----- Exercise data -----

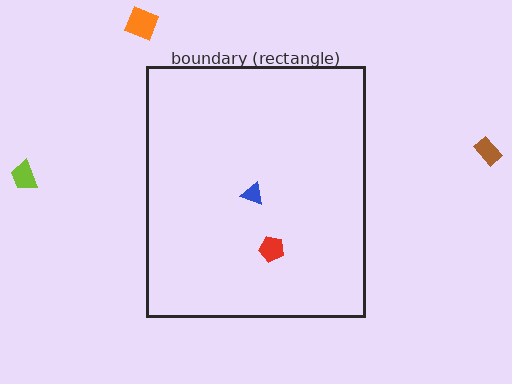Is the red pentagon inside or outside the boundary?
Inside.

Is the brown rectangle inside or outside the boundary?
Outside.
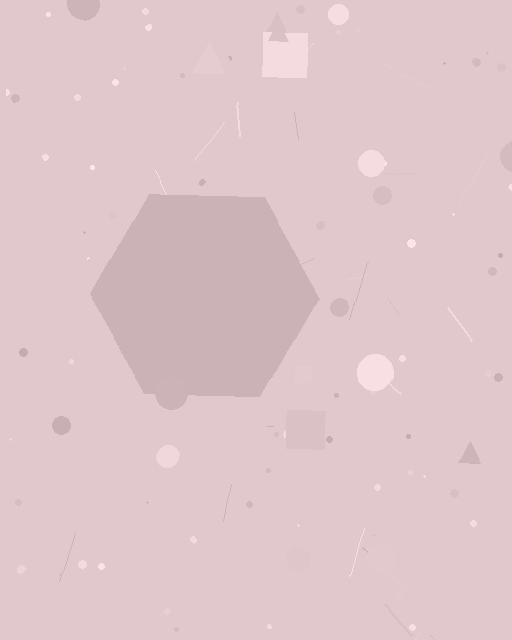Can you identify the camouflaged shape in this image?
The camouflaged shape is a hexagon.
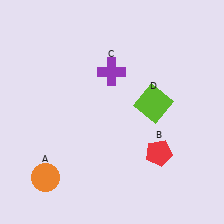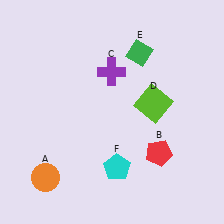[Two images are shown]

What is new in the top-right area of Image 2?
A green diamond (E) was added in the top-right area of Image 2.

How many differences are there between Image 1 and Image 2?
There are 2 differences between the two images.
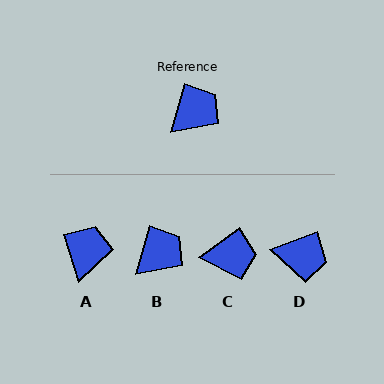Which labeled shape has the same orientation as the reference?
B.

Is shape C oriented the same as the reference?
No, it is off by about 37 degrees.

-----
----- Exercise data -----

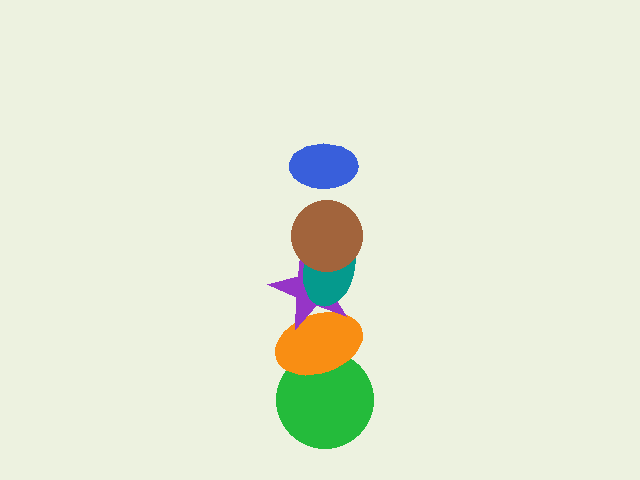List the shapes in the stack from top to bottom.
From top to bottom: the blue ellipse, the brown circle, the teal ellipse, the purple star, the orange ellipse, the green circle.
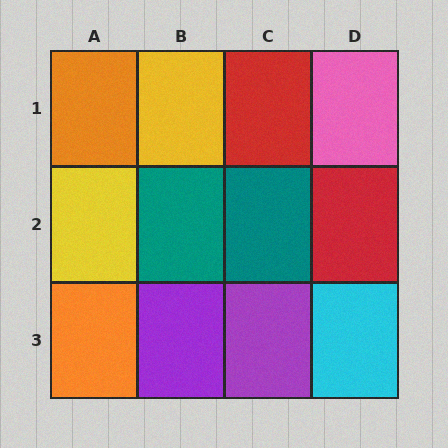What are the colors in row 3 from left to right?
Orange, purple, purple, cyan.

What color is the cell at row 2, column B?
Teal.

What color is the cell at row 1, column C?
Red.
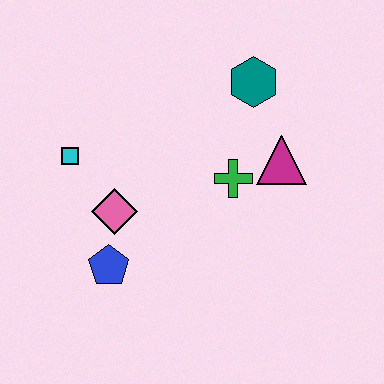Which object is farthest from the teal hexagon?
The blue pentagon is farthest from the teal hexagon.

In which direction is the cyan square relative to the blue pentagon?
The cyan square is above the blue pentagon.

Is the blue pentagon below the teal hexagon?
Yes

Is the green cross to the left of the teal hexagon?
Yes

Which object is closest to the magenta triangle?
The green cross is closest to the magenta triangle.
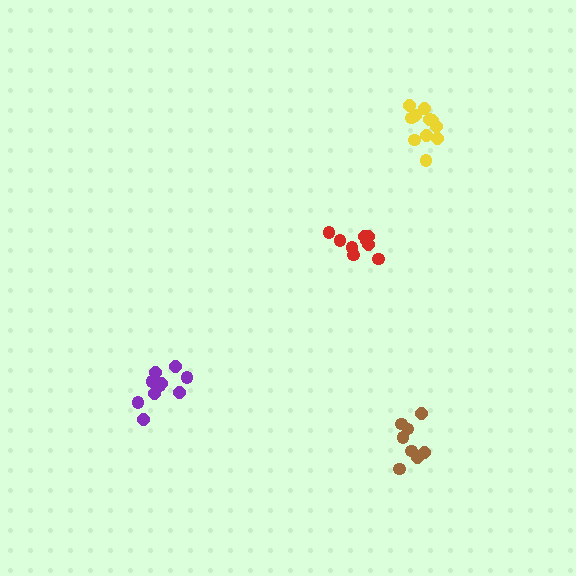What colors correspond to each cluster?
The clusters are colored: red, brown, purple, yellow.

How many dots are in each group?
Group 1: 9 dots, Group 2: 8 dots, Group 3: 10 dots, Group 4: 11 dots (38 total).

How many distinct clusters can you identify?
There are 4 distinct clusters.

-----
----- Exercise data -----

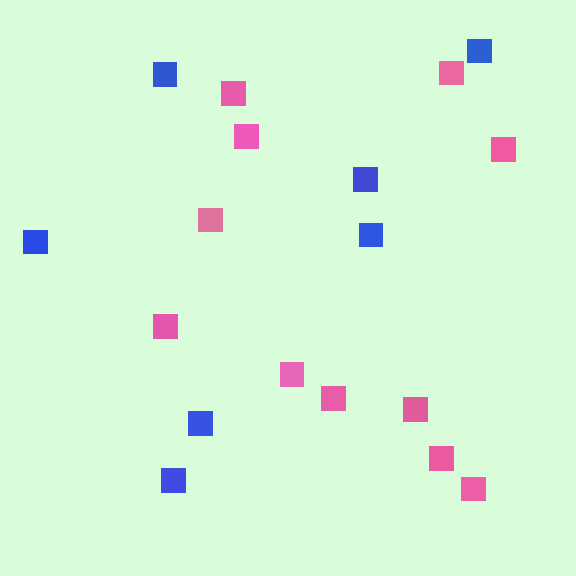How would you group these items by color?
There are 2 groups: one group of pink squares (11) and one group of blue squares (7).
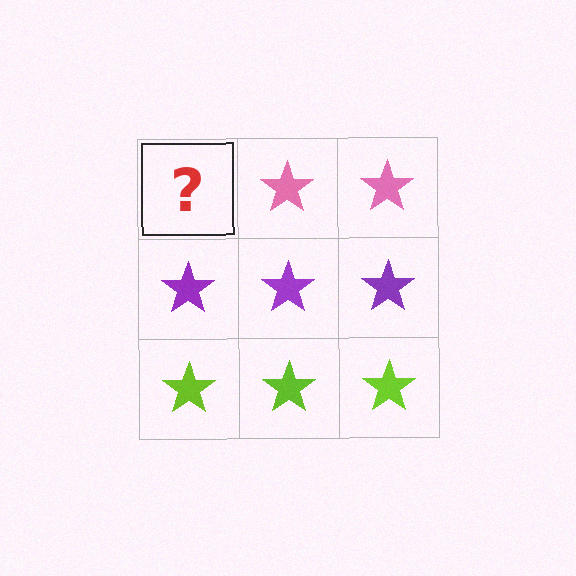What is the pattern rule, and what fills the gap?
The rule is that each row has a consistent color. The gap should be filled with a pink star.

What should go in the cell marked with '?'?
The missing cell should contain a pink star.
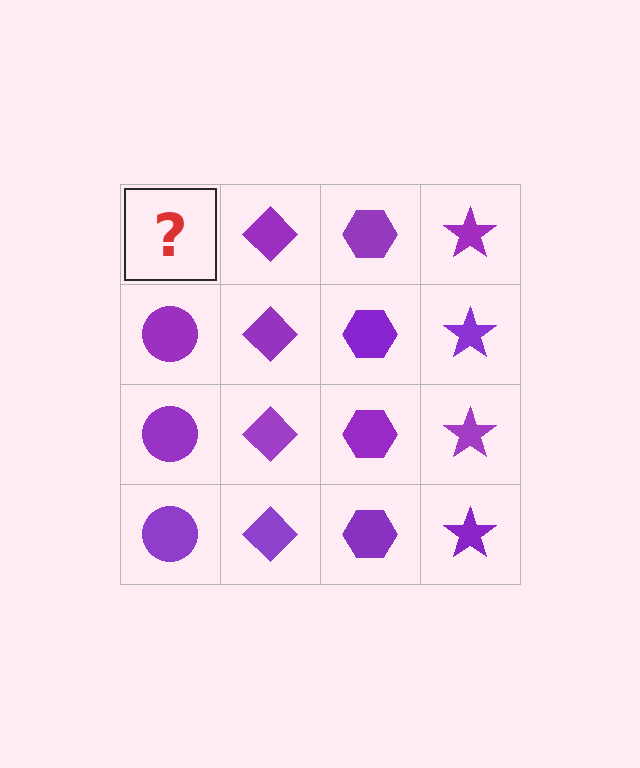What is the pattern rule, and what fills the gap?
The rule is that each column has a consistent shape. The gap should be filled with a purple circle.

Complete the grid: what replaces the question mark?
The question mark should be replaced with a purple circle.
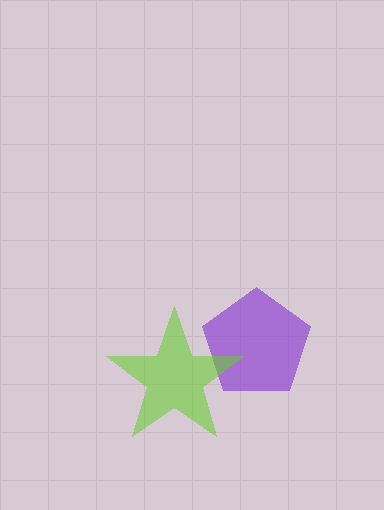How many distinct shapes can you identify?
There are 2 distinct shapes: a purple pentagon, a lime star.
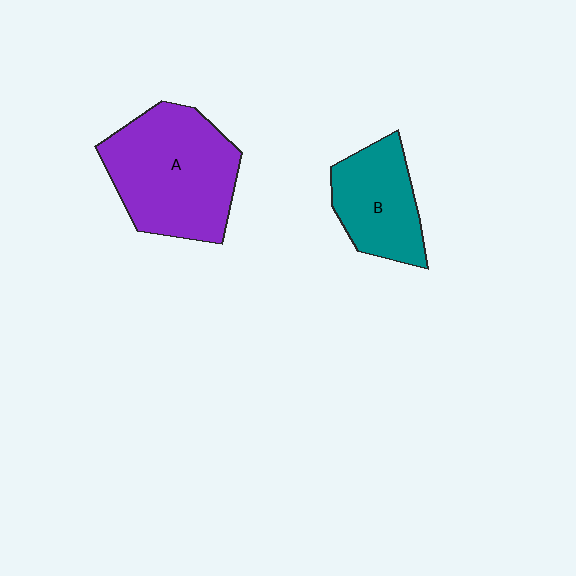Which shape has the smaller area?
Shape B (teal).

-----

What the task asks
Keep the pictures out, and extract only the lines that begin at the one containing "Is the red pentagon" and end at the one containing "[Two images are shown]", inclusive.

Result of the task
Is the red pentagon inside or outside the boundary?
Inside.

Is the brown rectangle inside or outside the boundary?
Outside.
Can you identify the camouflaged shape in this image?
The camouflaged shape is a hexagon.
[Two images are shown]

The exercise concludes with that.